## YOUR OBJECTIVE
Write out, exactly as given, every line from the one holding "Approximately how many more" to the one holding "Approximately how many dots", including both.
=== STORED DATA ===
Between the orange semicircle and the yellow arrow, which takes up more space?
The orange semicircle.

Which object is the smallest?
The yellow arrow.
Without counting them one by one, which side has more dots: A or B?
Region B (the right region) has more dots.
===
=== STORED DATA ===
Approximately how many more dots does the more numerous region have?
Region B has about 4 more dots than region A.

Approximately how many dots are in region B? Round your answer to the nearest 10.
===
## RESULT OF THIS TASK
Approximately how many more dots does the more numerous region have?
Region B has about 4 more dots than region A.

Approximately how many dots are in region B? Round your answer to the nearest 10.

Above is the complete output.